## [Stated exercise]
Leave out the pictures, and return only the lines running from the one that contains "[4 frames are shown]" to the one that contains "How many objects", both included, exactly as they appear.

## [Records for this exercise]
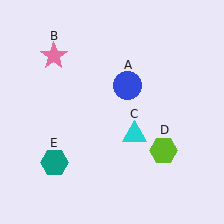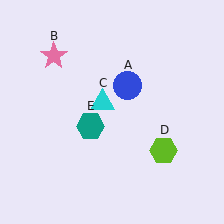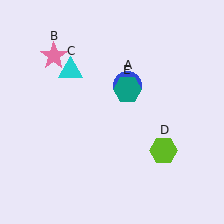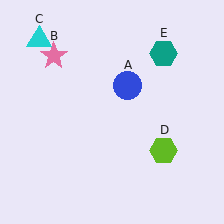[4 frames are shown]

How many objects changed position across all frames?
--
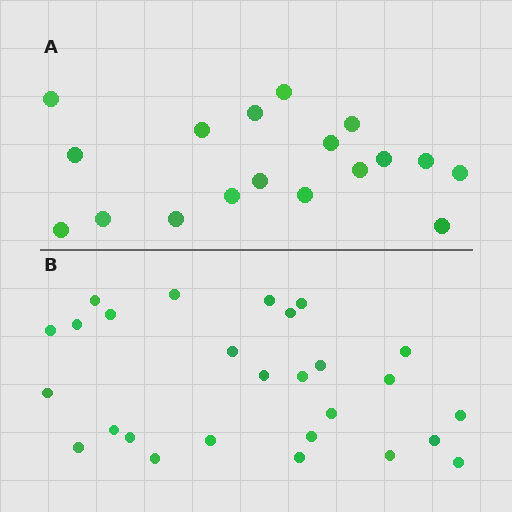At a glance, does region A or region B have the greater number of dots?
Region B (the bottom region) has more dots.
==
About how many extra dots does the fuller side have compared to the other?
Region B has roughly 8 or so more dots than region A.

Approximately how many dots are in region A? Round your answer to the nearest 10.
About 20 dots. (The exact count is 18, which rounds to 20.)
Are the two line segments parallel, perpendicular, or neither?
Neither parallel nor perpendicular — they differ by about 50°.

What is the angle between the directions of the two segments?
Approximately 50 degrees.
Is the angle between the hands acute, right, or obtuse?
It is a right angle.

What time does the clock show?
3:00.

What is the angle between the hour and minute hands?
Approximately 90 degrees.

## [Result below]
[4 frames are shown]

How many objects changed position across all frames?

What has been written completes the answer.